Write out each record in full and exactly as given. Skip any pictures.
** Opening GIVEN DATA block **
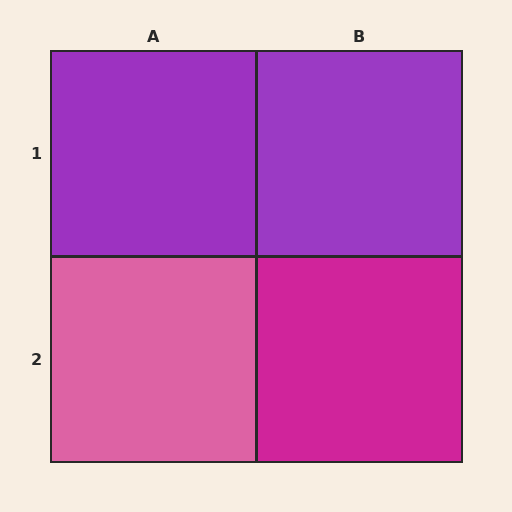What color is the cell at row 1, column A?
Purple.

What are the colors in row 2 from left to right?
Pink, magenta.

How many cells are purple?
2 cells are purple.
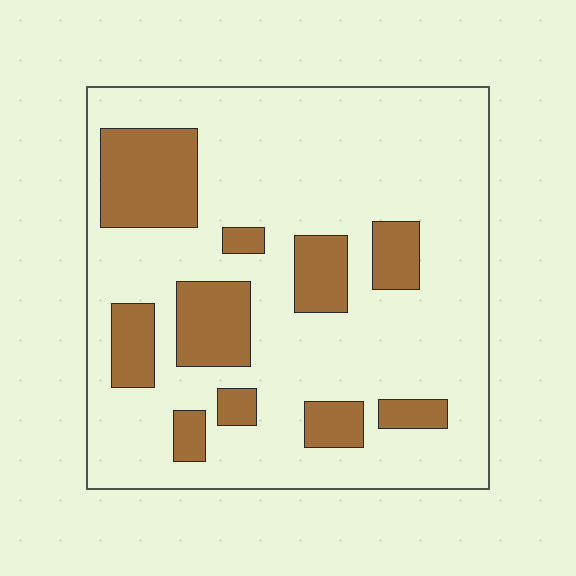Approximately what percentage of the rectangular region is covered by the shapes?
Approximately 25%.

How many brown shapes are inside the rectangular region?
10.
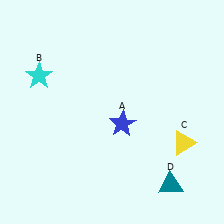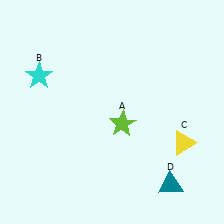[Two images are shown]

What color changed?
The star (A) changed from blue in Image 1 to lime in Image 2.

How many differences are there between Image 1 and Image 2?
There is 1 difference between the two images.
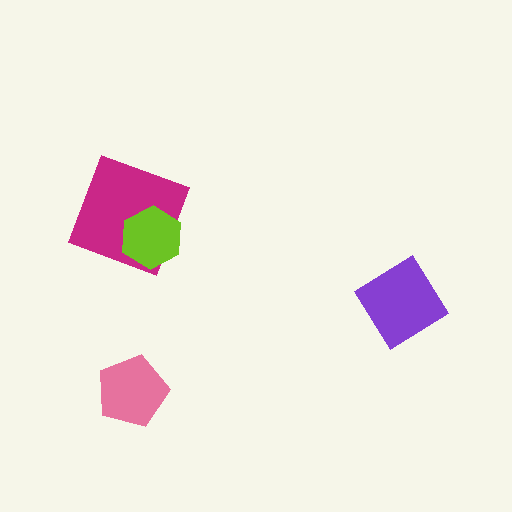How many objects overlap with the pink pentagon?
0 objects overlap with the pink pentagon.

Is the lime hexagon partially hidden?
No, no other shape covers it.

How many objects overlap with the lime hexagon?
1 object overlaps with the lime hexagon.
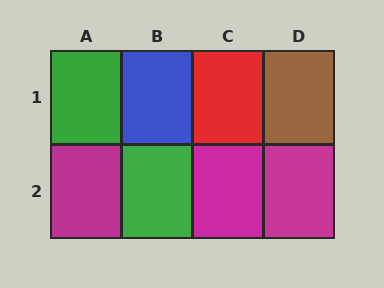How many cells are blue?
1 cell is blue.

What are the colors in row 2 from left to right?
Magenta, green, magenta, magenta.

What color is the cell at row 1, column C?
Red.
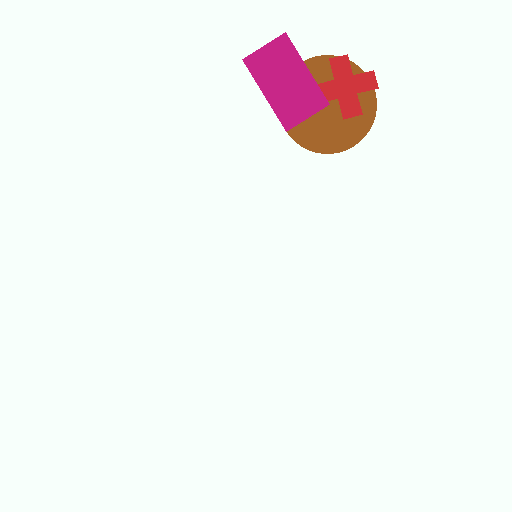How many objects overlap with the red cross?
2 objects overlap with the red cross.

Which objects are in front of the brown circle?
2 objects cover part of the brown circle: the red cross and the magenta rectangle.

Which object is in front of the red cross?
The magenta rectangle is in front of the red cross.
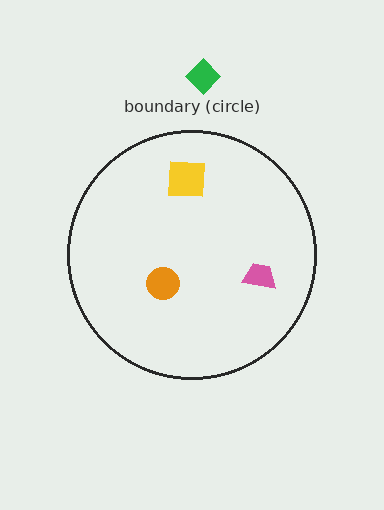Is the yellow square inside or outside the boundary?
Inside.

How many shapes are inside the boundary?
3 inside, 1 outside.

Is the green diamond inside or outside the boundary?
Outside.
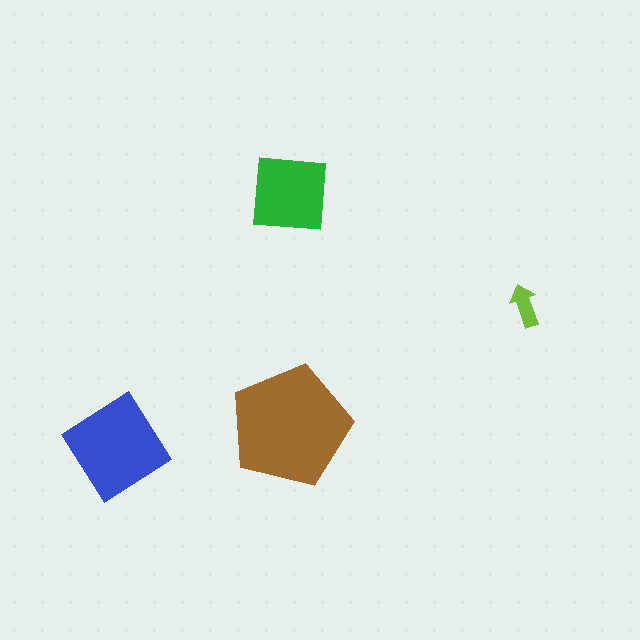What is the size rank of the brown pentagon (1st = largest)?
1st.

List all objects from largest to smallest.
The brown pentagon, the blue diamond, the green square, the lime arrow.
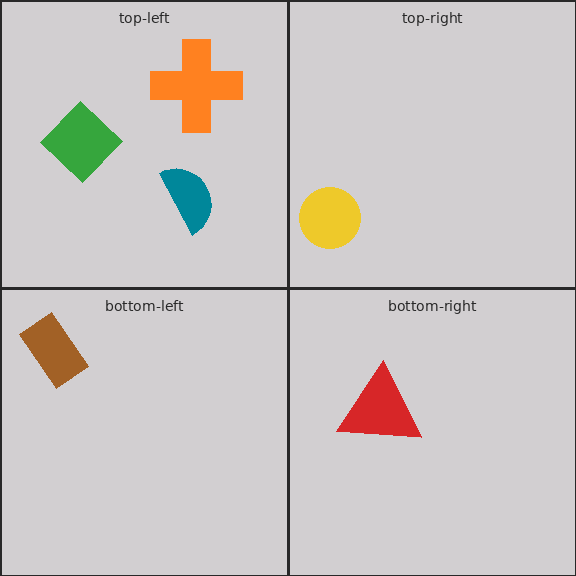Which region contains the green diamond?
The top-left region.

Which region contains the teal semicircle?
The top-left region.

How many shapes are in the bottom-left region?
1.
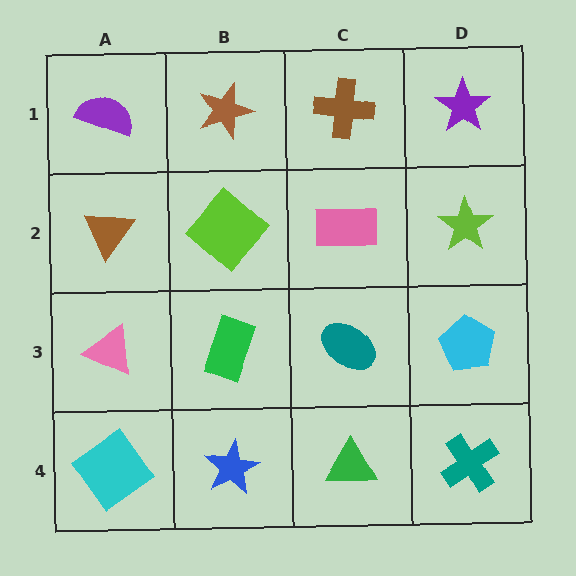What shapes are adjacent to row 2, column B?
A brown star (row 1, column B), a green rectangle (row 3, column B), a brown triangle (row 2, column A), a pink rectangle (row 2, column C).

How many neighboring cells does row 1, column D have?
2.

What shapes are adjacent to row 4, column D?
A cyan pentagon (row 3, column D), a green triangle (row 4, column C).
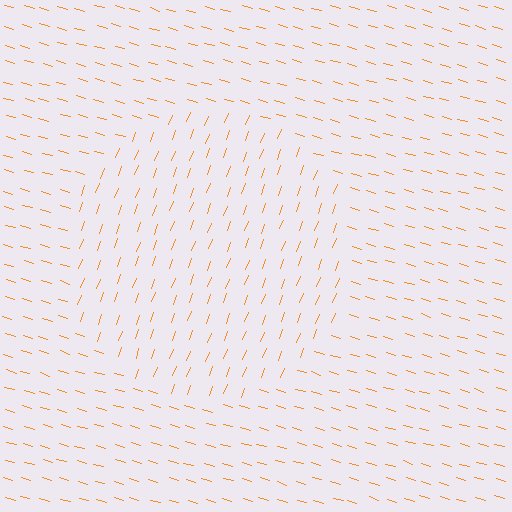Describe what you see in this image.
The image is filled with small orange line segments. A circle region in the image has lines oriented differently from the surrounding lines, creating a visible texture boundary.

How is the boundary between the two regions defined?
The boundary is defined purely by a change in line orientation (approximately 86 degrees difference). All lines are the same color and thickness.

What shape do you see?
I see a circle.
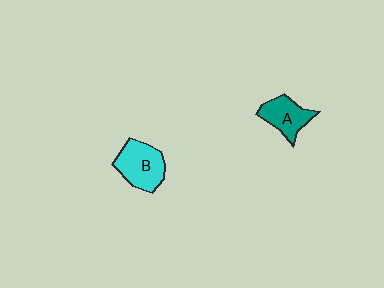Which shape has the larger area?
Shape B (cyan).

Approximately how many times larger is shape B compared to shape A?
Approximately 1.3 times.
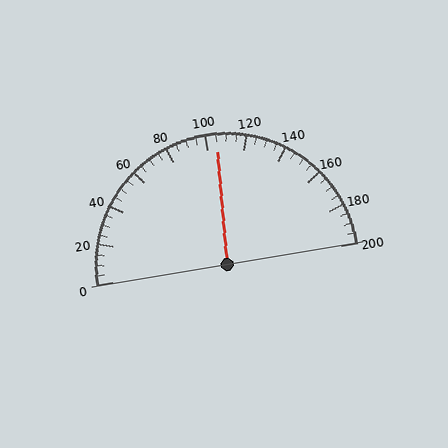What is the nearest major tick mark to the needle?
The nearest major tick mark is 100.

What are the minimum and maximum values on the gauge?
The gauge ranges from 0 to 200.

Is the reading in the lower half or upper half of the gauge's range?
The reading is in the upper half of the range (0 to 200).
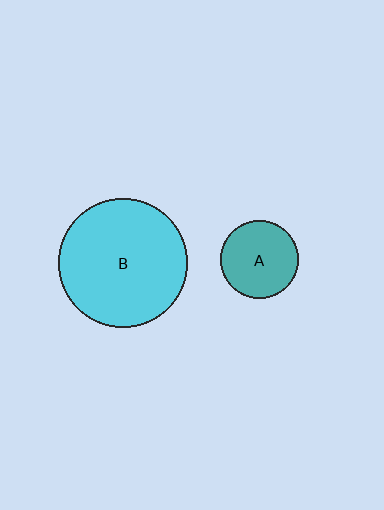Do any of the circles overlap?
No, none of the circles overlap.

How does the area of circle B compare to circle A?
Approximately 2.7 times.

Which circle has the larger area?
Circle B (cyan).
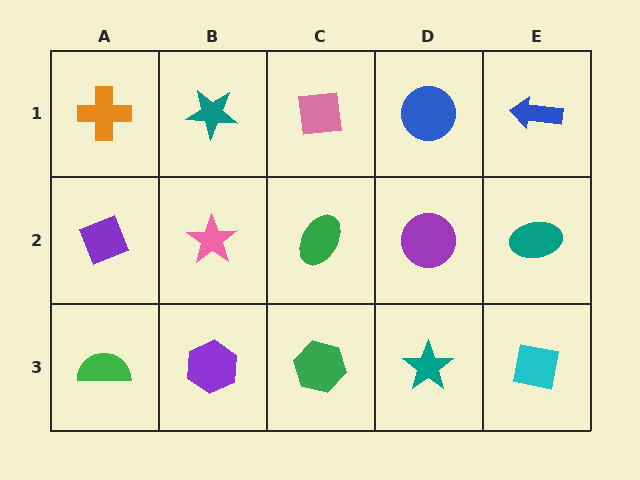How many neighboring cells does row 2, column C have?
4.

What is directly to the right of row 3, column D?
A cyan square.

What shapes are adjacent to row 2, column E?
A blue arrow (row 1, column E), a cyan square (row 3, column E), a purple circle (row 2, column D).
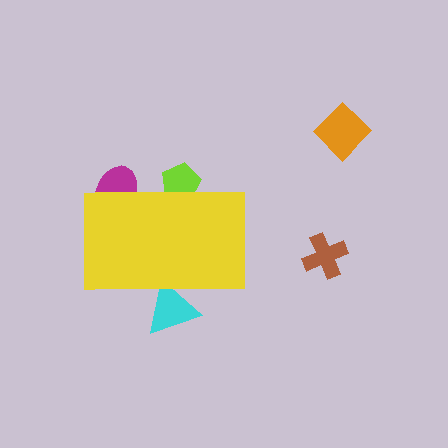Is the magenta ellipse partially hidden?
Yes, the magenta ellipse is partially hidden behind the yellow rectangle.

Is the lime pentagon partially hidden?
Yes, the lime pentagon is partially hidden behind the yellow rectangle.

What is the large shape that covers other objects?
A yellow rectangle.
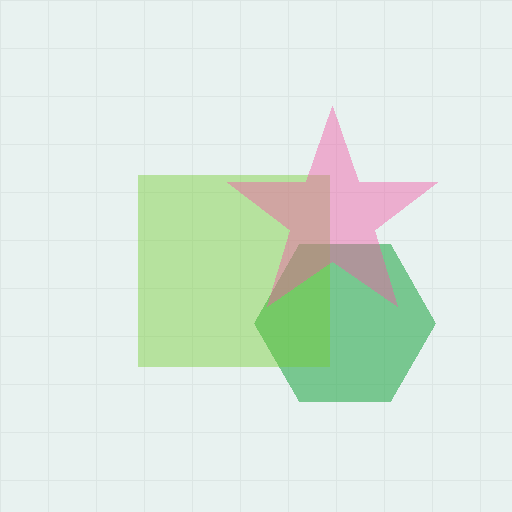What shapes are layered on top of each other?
The layered shapes are: a green hexagon, a lime square, a pink star.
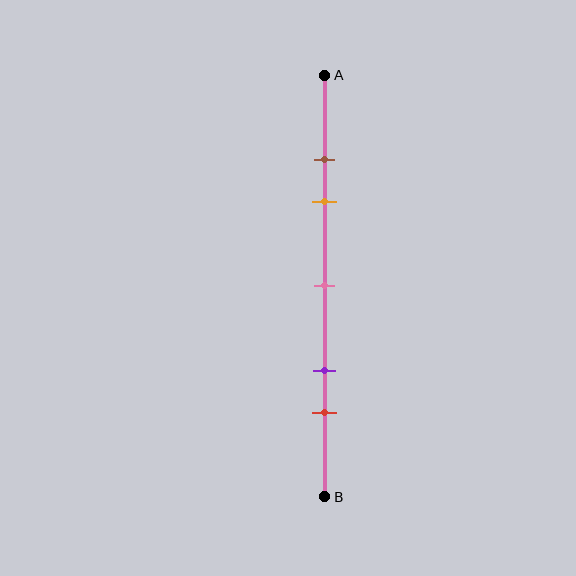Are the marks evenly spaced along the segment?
No, the marks are not evenly spaced.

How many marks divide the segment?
There are 5 marks dividing the segment.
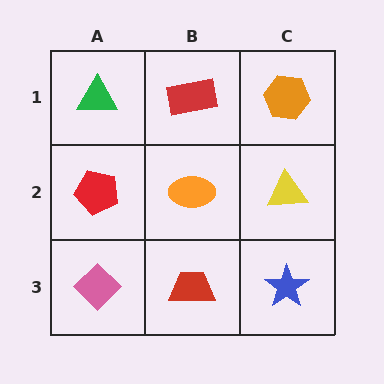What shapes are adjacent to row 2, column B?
A red rectangle (row 1, column B), a red trapezoid (row 3, column B), a red pentagon (row 2, column A), a yellow triangle (row 2, column C).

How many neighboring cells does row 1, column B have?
3.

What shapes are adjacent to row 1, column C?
A yellow triangle (row 2, column C), a red rectangle (row 1, column B).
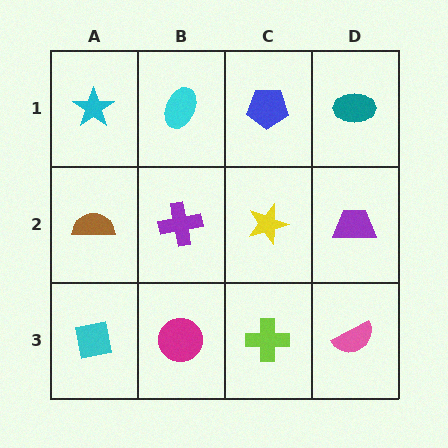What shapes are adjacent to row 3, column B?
A purple cross (row 2, column B), a cyan square (row 3, column A), a lime cross (row 3, column C).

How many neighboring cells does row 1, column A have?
2.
** Closing GIVEN DATA block **
REPLY TO THE EXERCISE -
What color is the cell at row 1, column A?
Purple.

What are the colors in row 2 from left to right?
Pink, magenta.

How many cells are purple?
2 cells are purple.
Approximately what percentage of the rectangular region is covered by the shapes?
Approximately 25%.

How many brown shapes are inside the rectangular region?
10.
[Two images are shown]

What color changed?
The star (A) changed from blue in Image 1 to lime in Image 2.

How many differences are there between Image 1 and Image 2?
There is 1 difference between the two images.
How many objects overlap with the pink pentagon?
0 objects overlap with the pink pentagon.

Is the lime hexagon partially hidden?
No, no other shape covers it.

How many objects overlap with the lime hexagon?
1 object overlaps with the lime hexagon.
How many cells are blue?
1 cell is blue.

What are the colors in row 2 from left to right?
Magenta, green, magenta, magenta.

What color is the cell at row 1, column C?
Red.
How many objects overlap with the red cross?
2 objects overlap with the red cross.

Which objects are in front of the brown circle?
2 objects cover part of the brown circle: the red cross and the magenta rectangle.

Which object is in front of the red cross?
The magenta rectangle is in front of the red cross.
Is the yellow square inside or outside the boundary?
Inside.

How many shapes are inside the boundary?
3 inside, 1 outside.

Is the green diamond inside or outside the boundary?
Outside.
What is the size rank of the brown pentagon (1st = largest)?
1st.

List all objects from largest to smallest.
The brown pentagon, the blue diamond, the green square, the lime arrow.
Which region contains the green diamond?
The top-left region.

Which region contains the teal semicircle?
The top-left region.

How many shapes are in the bottom-left region?
1.
What shapes are adjacent to row 2, column B?
A brown star (row 1, column B), a green rectangle (row 3, column B), a brown triangle (row 2, column A), a pink rectangle (row 2, column C).

How many neighboring cells does row 1, column D have?
2.

What shapes are adjacent to row 4, column D?
A cyan pentagon (row 3, column D), a green triangle (row 4, column C).
Describe what you see in this image.
The image is filled with small orange line segments. A circle region in the image has lines oriented differently from the surrounding lines, creating a visible texture boundary.

How is the boundary between the two regions defined?
The boundary is defined purely by a change in line orientation (approximately 86 degrees difference). All lines are the same color and thickness.

What shape do you see?
I see a circle.
Which shape has the larger area?
Shape B (cyan).

Approximately how many times larger is shape B compared to shape A?
Approximately 1.3 times.
What is the nearest major tick mark to the needle?
The nearest major tick mark is 100.

What are the minimum and maximum values on the gauge?
The gauge ranges from 0 to 200.

Is the reading in the lower half or upper half of the gauge's range?
The reading is in the upper half of the range (0 to 200).
Do any of the circles overlap?
No, none of the circles overlap.

How does the area of circle B compare to circle A?
Approximately 2.7 times.

Which circle has the larger area?
Circle B (cyan).
How many neighboring cells does row 2, column C have?
4.

What is directly to the right of row 3, column D?
A cyan square.

What shapes are adjacent to row 2, column E?
A blue arrow (row 1, column E), a cyan square (row 3, column E), a purple circle (row 2, column D).
Is the magenta ellipse partially hidden?
Yes, the magenta ellipse is partially hidden behind the yellow rectangle.

Is the lime pentagon partially hidden?
Yes, the lime pentagon is partially hidden behind the yellow rectangle.

What is the large shape that covers other objects?
A yellow rectangle.
What shapes are layered on top of each other?
The layered shapes are: a green hexagon, a lime square, a pink star.
Are the marks evenly spaced along the segment?
No, the marks are not evenly spaced.

How many marks divide the segment?
There are 5 marks dividing the segment.
What shapes are adjacent to row 2, column B?
A red rectangle (row 1, column B), a red trapezoid (row 3, column B), a red pentagon (row 2, column A), a yellow triangle (row 2, column C).

How many neighboring cells does row 1, column B have?
3.

What shapes are adjacent to row 1, column C?
A yellow triangle (row 2, column C), a red rectangle (row 1, column B).
What shapes are adjacent to row 3, column B?
A purple cross (row 2, column B), a cyan square (row 3, column A), a lime cross (row 3, column C).

How many neighboring cells does row 1, column A have?
2.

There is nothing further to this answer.